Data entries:
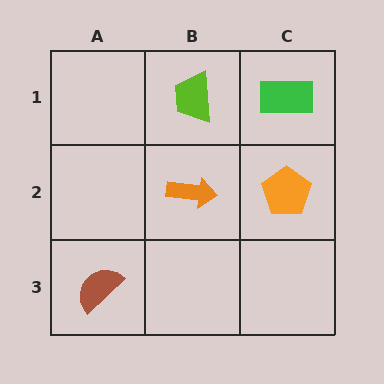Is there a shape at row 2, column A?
No, that cell is empty.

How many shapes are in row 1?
2 shapes.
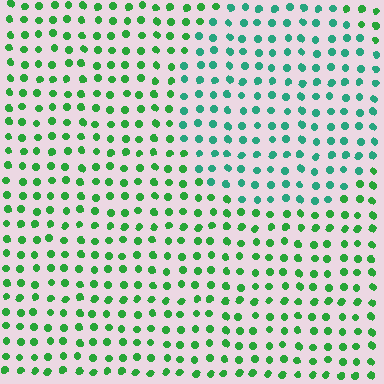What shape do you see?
I see a circle.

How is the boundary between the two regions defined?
The boundary is defined purely by a slight shift in hue (about 34 degrees). Spacing, size, and orientation are identical on both sides.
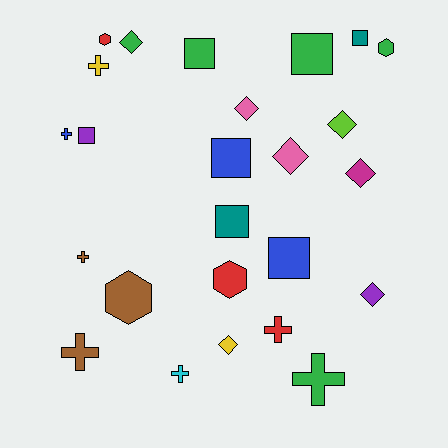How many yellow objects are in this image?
There are 2 yellow objects.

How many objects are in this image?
There are 25 objects.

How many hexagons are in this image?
There are 4 hexagons.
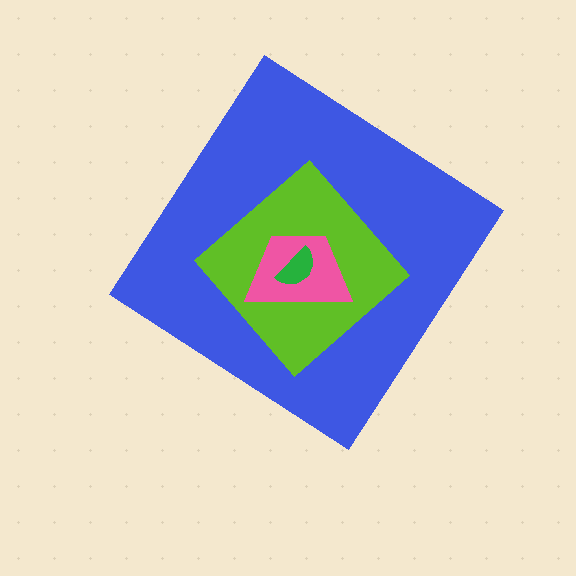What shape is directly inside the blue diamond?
The lime diamond.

Work to be completed: Pictures are not part of the copy. Extract exactly the lines from the line containing "How many objects are in this image?" through the final line of the entries above, both included.

Correct result:
How many objects are in this image?
There are 25 objects.

How many hexagons are in this image?
There are 4 hexagons.
What shape is directly inside the blue diamond?
The lime diamond.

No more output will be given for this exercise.